▶ _Request_
Every record below should be written out exactly; pictures stay out.

(Generated geometry question items)
>> begin
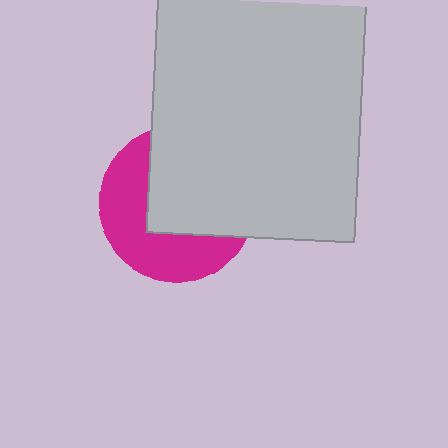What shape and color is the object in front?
The object in front is a light gray rectangle.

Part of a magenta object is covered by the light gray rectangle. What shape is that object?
It is a circle.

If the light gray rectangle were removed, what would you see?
You would see the complete magenta circle.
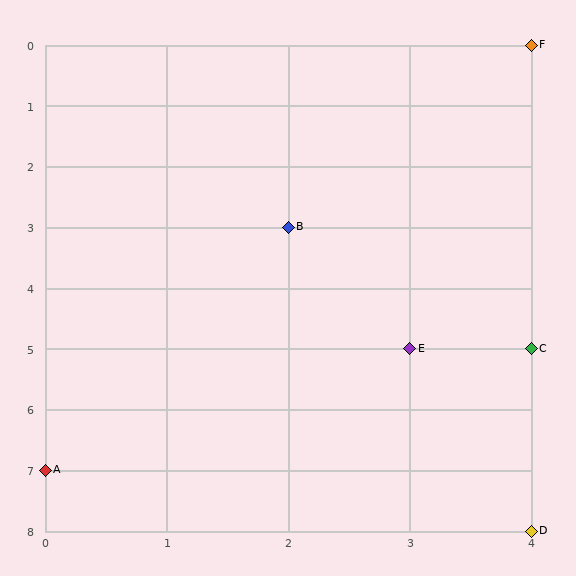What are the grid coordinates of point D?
Point D is at grid coordinates (4, 8).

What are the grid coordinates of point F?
Point F is at grid coordinates (4, 0).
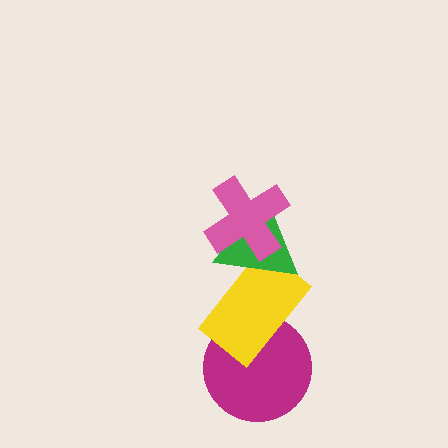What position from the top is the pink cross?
The pink cross is 1st from the top.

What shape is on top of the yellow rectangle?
The green triangle is on top of the yellow rectangle.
>> end
▶ _Output below_
What shape and color is the object in front?
The object in front is a light gray rectangle.

Part of a magenta object is covered by the light gray rectangle. What shape is that object?
It is a circle.

If the light gray rectangle were removed, what would you see?
You would see the complete magenta circle.
What are the grid coordinates of point D?
Point D is at grid coordinates (4, 8).

What are the grid coordinates of point F?
Point F is at grid coordinates (4, 0).
What position from the top is the pink cross?
The pink cross is 1st from the top.

What shape is on top of the yellow rectangle?
The green triangle is on top of the yellow rectangle.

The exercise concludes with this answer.